_Instructions to follow_
Exactly repeat the material, dropping only the pictures.

|---|

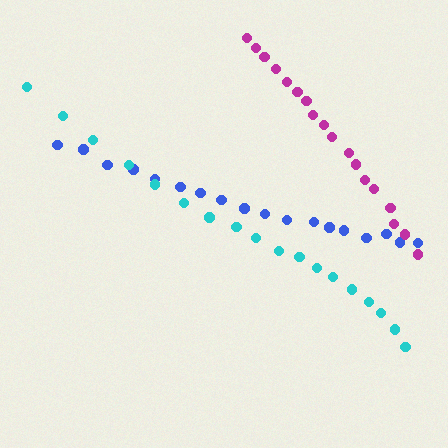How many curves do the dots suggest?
There are 3 distinct paths.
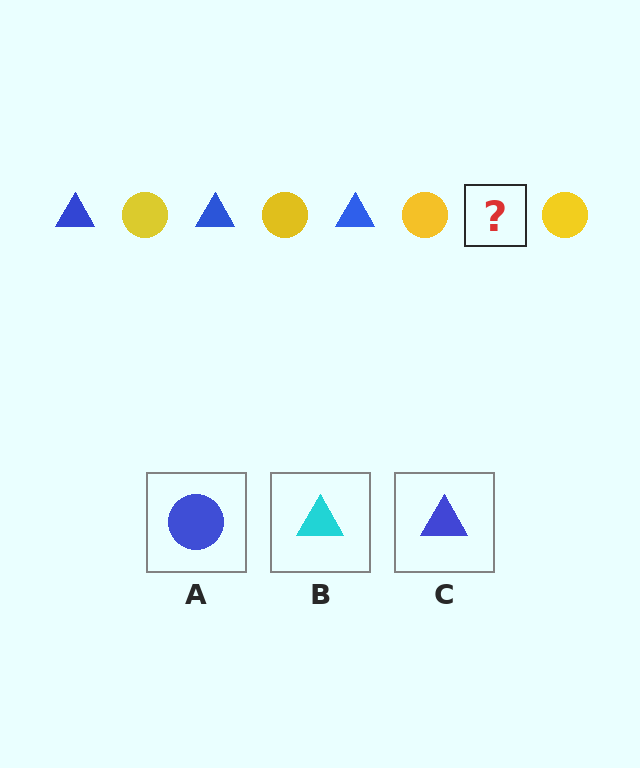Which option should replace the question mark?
Option C.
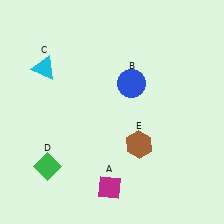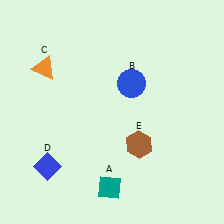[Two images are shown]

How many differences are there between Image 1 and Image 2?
There are 3 differences between the two images.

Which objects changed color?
A changed from magenta to teal. C changed from cyan to orange. D changed from green to blue.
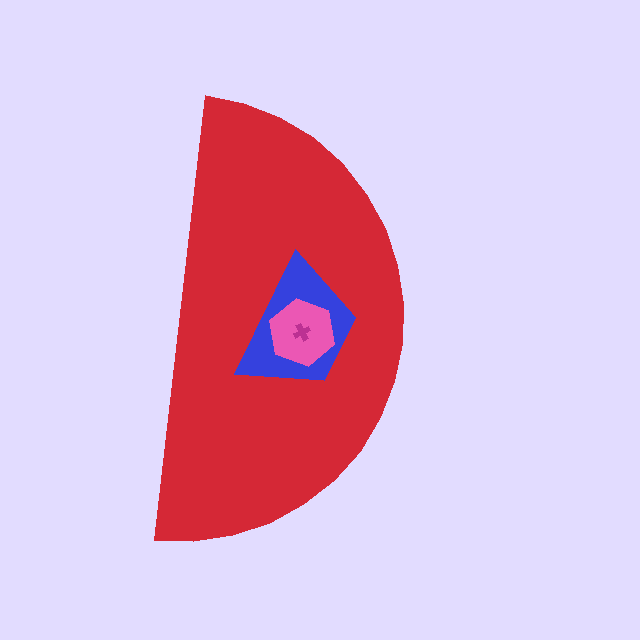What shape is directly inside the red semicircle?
The blue trapezoid.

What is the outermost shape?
The red semicircle.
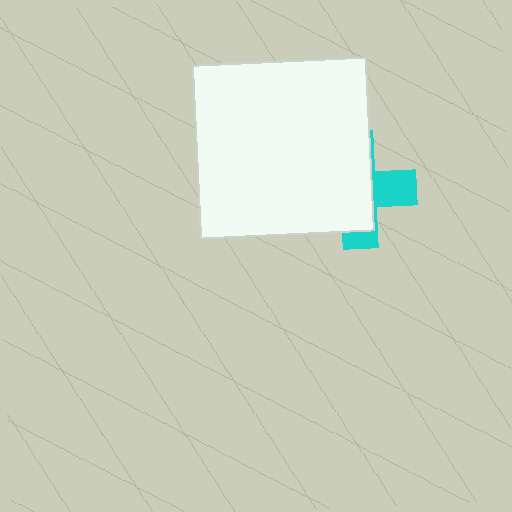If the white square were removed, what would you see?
You would see the complete cyan cross.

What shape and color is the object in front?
The object in front is a white square.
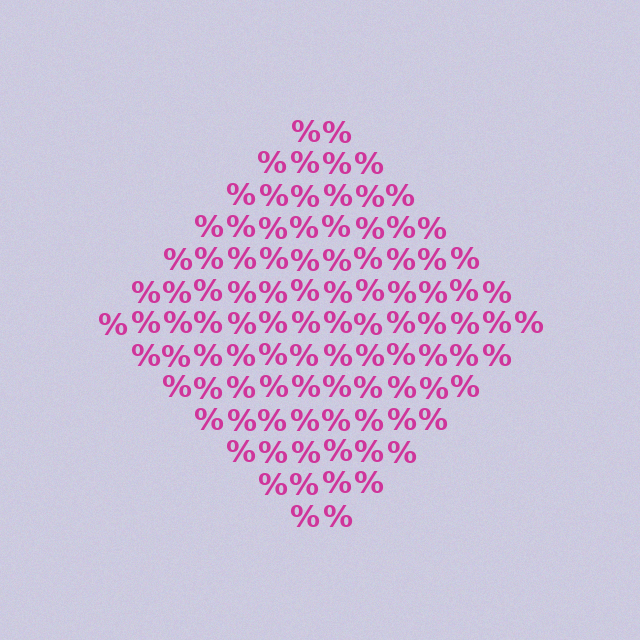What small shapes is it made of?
It is made of small percent signs.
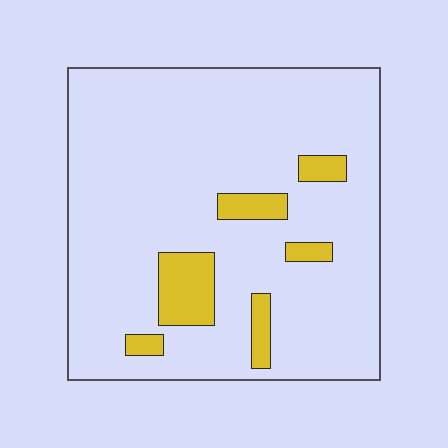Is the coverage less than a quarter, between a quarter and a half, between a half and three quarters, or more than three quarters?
Less than a quarter.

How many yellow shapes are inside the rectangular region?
6.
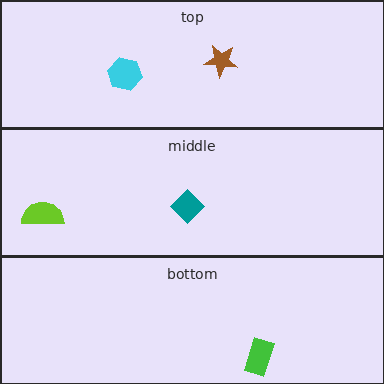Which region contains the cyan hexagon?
The top region.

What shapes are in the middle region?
The lime semicircle, the teal diamond.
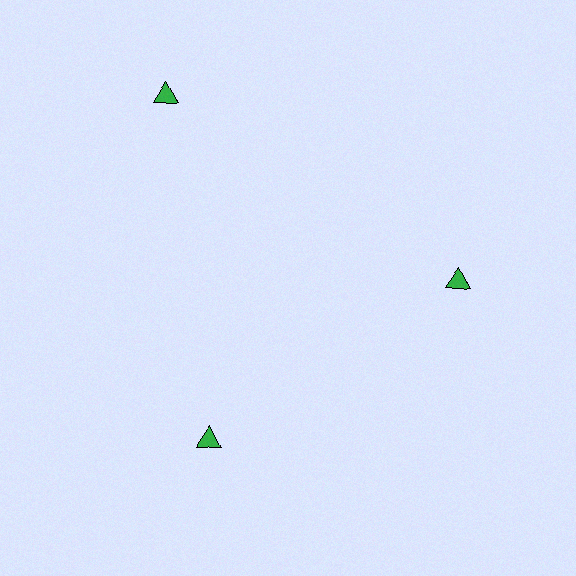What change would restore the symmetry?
The symmetry would be restored by moving it inward, back onto the ring so that all 3 triangles sit at equal angles and equal distance from the center.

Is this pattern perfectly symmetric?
No. The 3 green triangles are arranged in a ring, but one element near the 11 o'clock position is pushed outward from the center, breaking the 3-fold rotational symmetry.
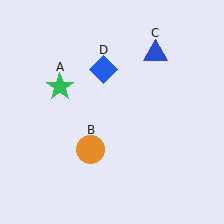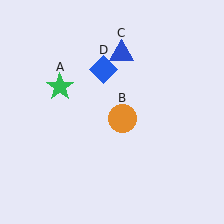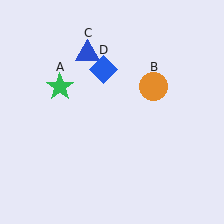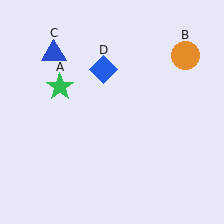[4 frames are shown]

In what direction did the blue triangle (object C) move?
The blue triangle (object C) moved left.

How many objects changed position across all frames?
2 objects changed position: orange circle (object B), blue triangle (object C).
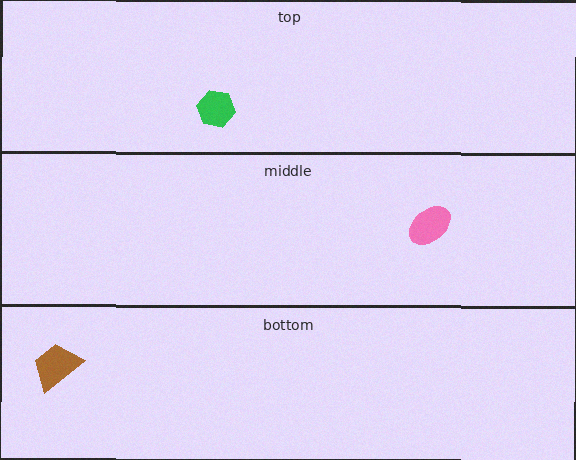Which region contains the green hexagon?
The top region.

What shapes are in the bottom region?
The brown trapezoid.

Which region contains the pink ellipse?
The middle region.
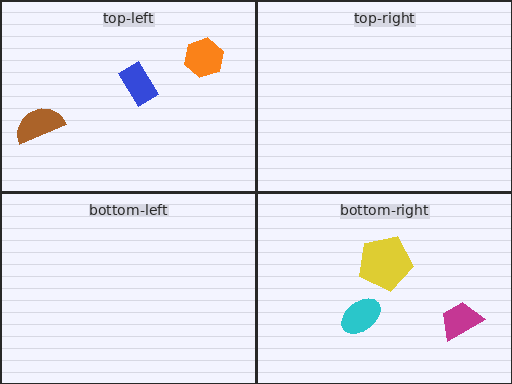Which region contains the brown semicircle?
The top-left region.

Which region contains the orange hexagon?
The top-left region.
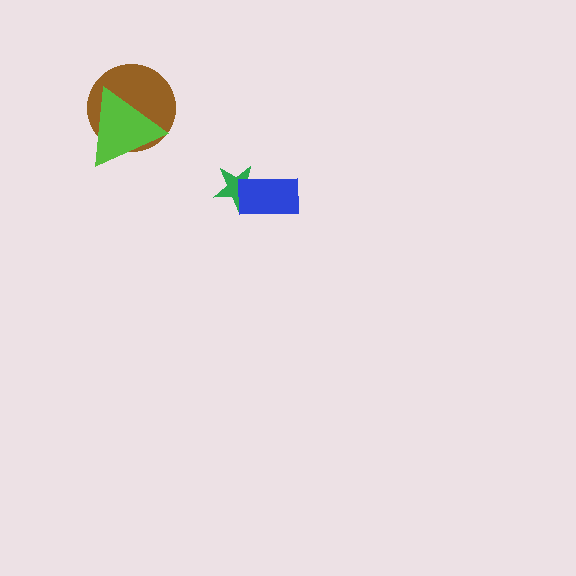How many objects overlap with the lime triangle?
1 object overlaps with the lime triangle.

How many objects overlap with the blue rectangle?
1 object overlaps with the blue rectangle.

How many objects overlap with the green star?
1 object overlaps with the green star.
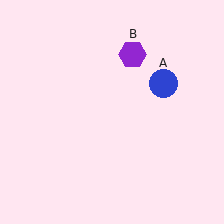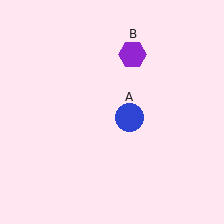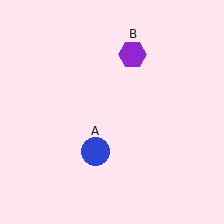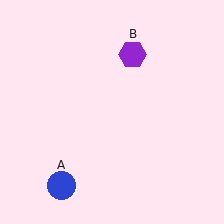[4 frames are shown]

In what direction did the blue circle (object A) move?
The blue circle (object A) moved down and to the left.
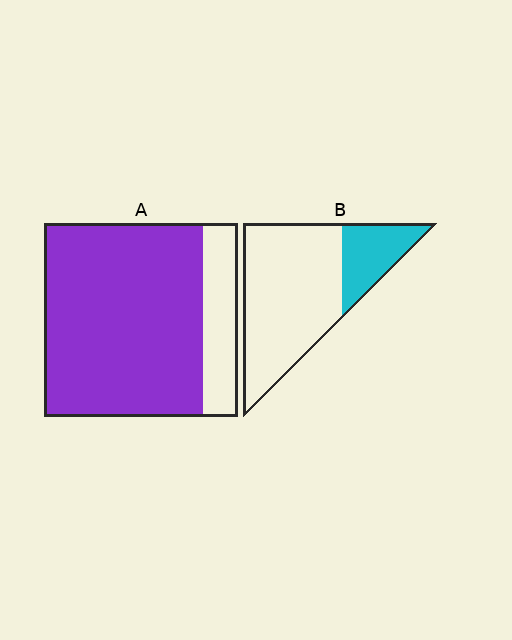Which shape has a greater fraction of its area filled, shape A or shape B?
Shape A.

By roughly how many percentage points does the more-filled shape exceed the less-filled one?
By roughly 60 percentage points (A over B).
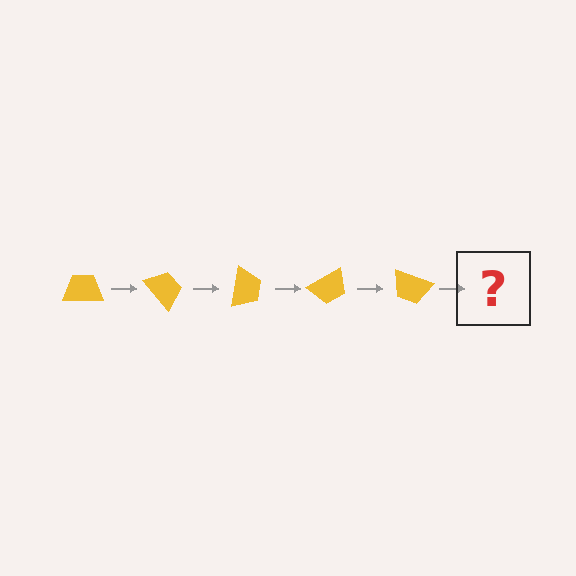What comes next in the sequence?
The next element should be a yellow trapezoid rotated 250 degrees clockwise.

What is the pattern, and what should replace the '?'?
The pattern is that the trapezoid rotates 50 degrees clockwise each step. The '?' should be a yellow trapezoid rotated 250 degrees clockwise.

|---|

_Reply_
How many curves do the dots suggest?
There are 3 distinct paths.
Which option should replace the question mark?
Option C.
[Two images are shown]

How many differences are there between Image 1 and Image 2?
There are 3 differences between the two images.

Which objects changed color?
A changed from magenta to teal. C changed from cyan to orange. D changed from green to blue.
What shape is directly inside the red semicircle?
The blue trapezoid.

What is the outermost shape?
The red semicircle.
If the white square were removed, what would you see?
You would see the complete cyan cross.

What shape and color is the object in front?
The object in front is a white square.
What small shapes is it made of?
It is made of small percent signs.
Is the coverage less than a quarter, between a quarter and a half, between a half and three quarters, or more than three quarters?
Less than a quarter.

How many yellow shapes are inside the rectangular region?
6.
Which region contains the cyan hexagon?
The top region.

What shapes are in the middle region?
The lime semicircle, the teal diamond.
What change would restore the symmetry?
The symmetry would be restored by moving it inward, back onto the ring so that all 3 triangles sit at equal angles and equal distance from the center.

Is this pattern perfectly symmetric?
No. The 3 green triangles are arranged in a ring, but one element near the 11 o'clock position is pushed outward from the center, breaking the 3-fold rotational symmetry.
[4 frames are shown]

In what direction did the blue triangle (object C) move?
The blue triangle (object C) moved left.

How many objects changed position across all frames?
2 objects changed position: orange circle (object B), blue triangle (object C).
Which region contains the green hexagon?
The top region.

What shapes are in the bottom region?
The brown trapezoid.

Which region contains the pink ellipse?
The middle region.
Which region contains the brown semicircle?
The top-left region.

Which region contains the orange hexagon?
The top-left region.
How many objects overlap with the lime triangle?
1 object overlaps with the lime triangle.

How many objects overlap with the blue rectangle?
1 object overlaps with the blue rectangle.

How many objects overlap with the green star?
1 object overlaps with the green star.
[4 frames are shown]

In what direction did the blue circle (object A) move?
The blue circle (object A) moved down and to the left.
Which shape has a greater fraction of its area filled, shape A or shape B?
Shape A.

By roughly how many percentage points does the more-filled shape exceed the less-filled one?
By roughly 60 percentage points (A over B).
What comes next in the sequence?
The next element should be a yellow trapezoid rotated 250 degrees clockwise.

What is the pattern, and what should replace the '?'?
The pattern is that the trapezoid rotates 50 degrees clockwise each step. The '?' should be a yellow trapezoid rotated 250 degrees clockwise.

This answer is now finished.